Copy out all the lines exactly. Omit pictures.

## Supplied material

——

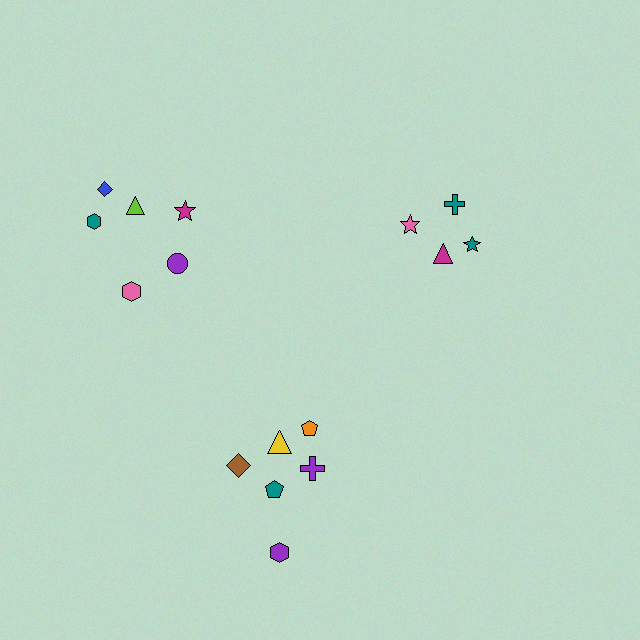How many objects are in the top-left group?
There are 6 objects.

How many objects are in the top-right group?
There are 4 objects.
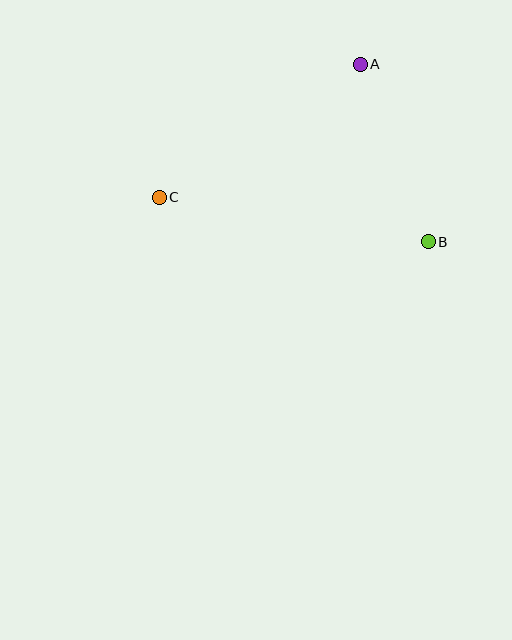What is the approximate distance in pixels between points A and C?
The distance between A and C is approximately 241 pixels.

——

## Written answer
How many objects are in the top-left group?
There are 6 objects.

How many objects are in the top-right group?
There are 4 objects.
What is the approximate distance in pixels between points A and C?
The distance between A and C is approximately 241 pixels.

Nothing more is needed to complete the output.